Exercise instructions:
Restate word for word the lines beginning at the one that contains "Along which axis" and ending at the one that contains "What is the pattern rule, and"; include both and nothing else.

Materials provided:
╔══
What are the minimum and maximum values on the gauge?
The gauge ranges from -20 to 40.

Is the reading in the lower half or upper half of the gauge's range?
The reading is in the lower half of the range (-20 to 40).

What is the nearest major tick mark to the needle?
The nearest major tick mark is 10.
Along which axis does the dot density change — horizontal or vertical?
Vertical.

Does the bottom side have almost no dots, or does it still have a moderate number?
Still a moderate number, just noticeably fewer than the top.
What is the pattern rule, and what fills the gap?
╚══
╔══
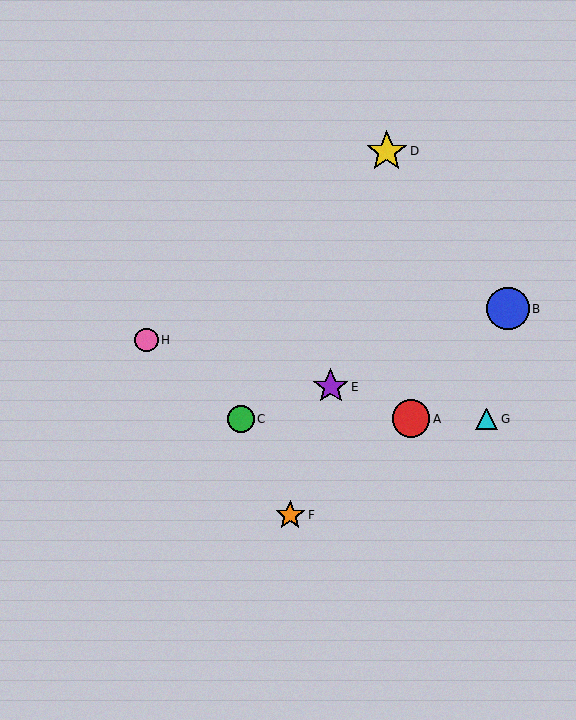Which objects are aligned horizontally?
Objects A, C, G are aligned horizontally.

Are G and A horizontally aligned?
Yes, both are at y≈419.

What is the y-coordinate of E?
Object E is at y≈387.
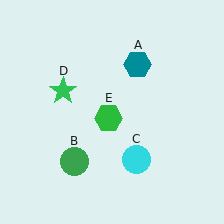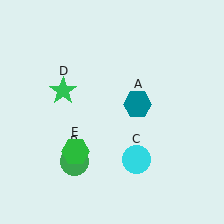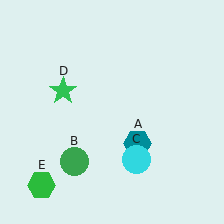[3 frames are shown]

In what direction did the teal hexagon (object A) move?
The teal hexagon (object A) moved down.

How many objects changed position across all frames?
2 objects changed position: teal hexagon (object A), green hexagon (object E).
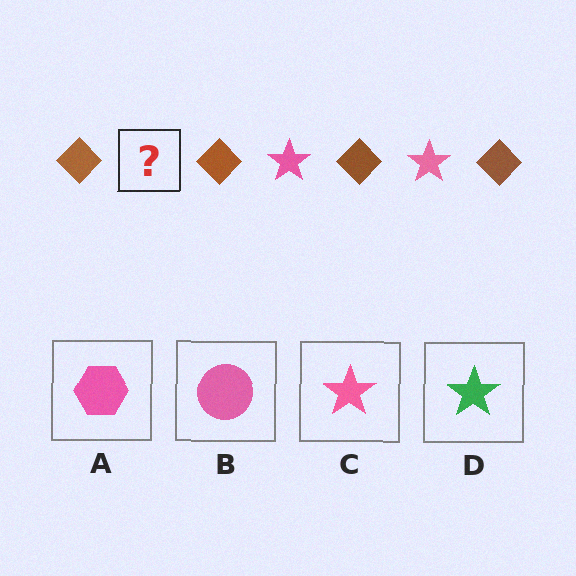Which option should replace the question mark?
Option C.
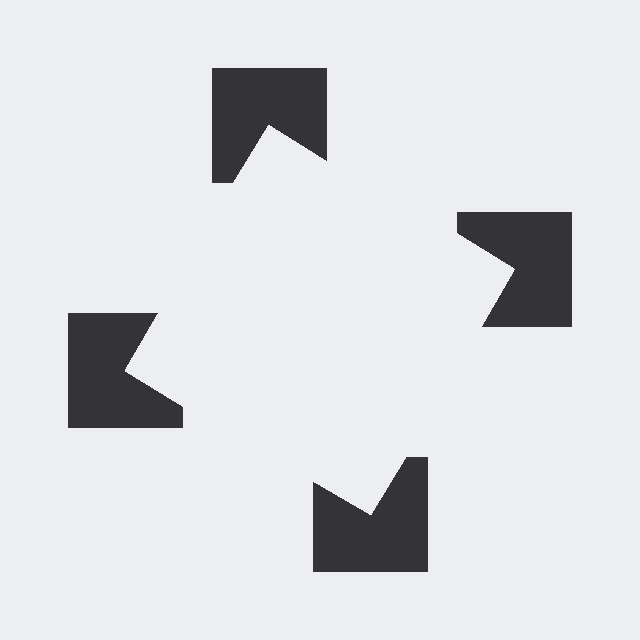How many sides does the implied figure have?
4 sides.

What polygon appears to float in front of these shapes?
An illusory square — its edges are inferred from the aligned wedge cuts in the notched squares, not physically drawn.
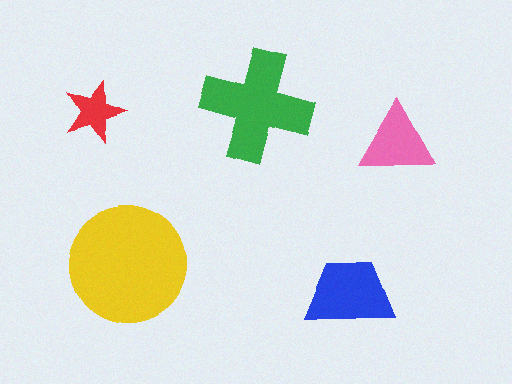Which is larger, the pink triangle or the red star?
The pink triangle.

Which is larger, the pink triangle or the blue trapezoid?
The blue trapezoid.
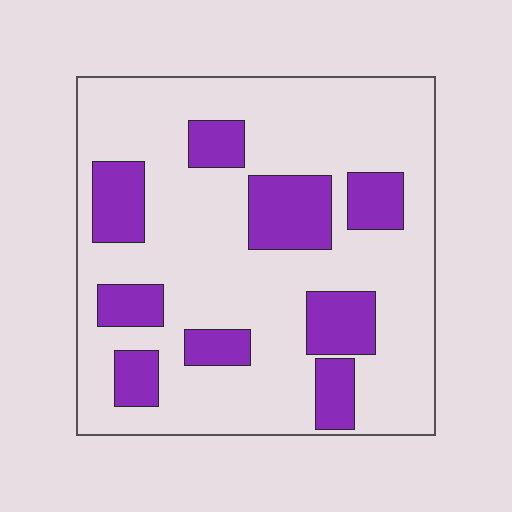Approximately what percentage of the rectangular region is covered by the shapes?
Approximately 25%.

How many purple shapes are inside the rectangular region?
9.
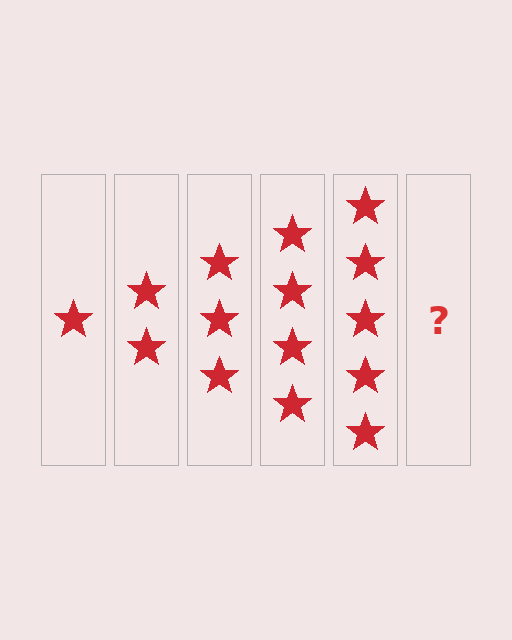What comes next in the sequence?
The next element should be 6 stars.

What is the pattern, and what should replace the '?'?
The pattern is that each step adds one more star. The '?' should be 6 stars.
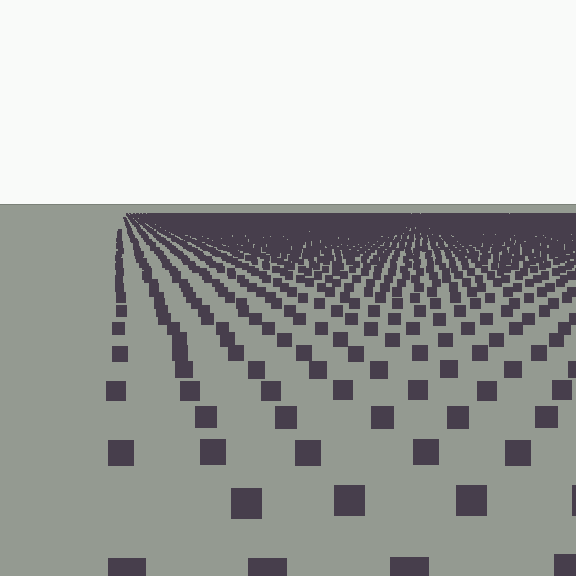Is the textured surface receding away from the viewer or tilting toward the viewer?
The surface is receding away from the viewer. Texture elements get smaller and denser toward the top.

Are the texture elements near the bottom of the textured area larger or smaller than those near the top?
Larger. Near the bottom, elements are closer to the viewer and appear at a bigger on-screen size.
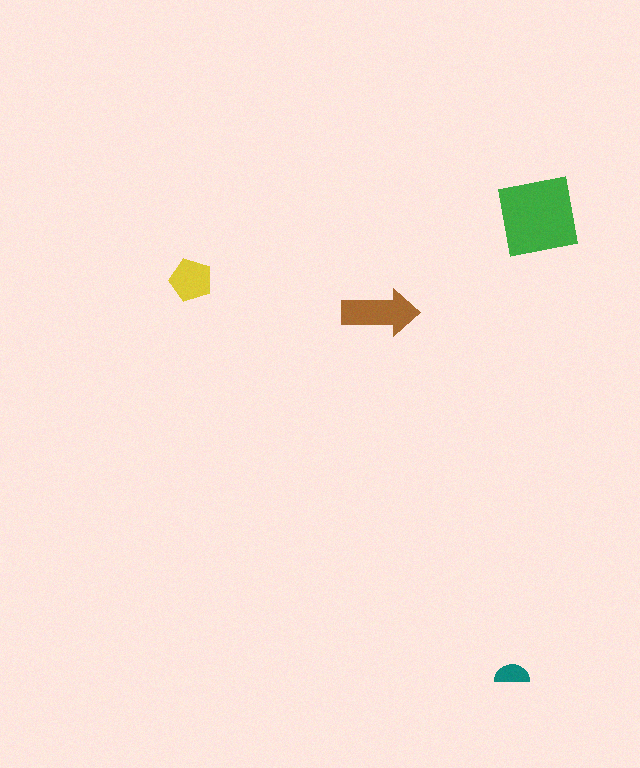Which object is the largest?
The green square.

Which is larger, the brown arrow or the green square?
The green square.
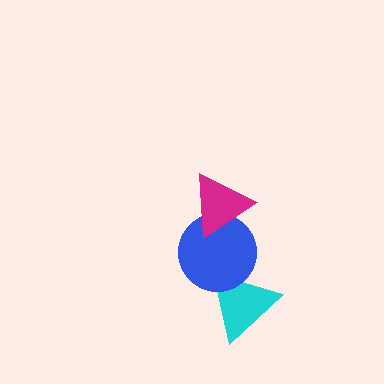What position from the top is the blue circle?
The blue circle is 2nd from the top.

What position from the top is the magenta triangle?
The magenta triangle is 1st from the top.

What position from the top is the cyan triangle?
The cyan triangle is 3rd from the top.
╚══
Output:
Along which axis does the dot density change — horizontal or vertical?
Vertical.

Does the bottom side have almost no dots, or does it still have a moderate number?
Still a moderate number, just noticeably fewer than the top.
What is the pattern rule, and what fills the gap?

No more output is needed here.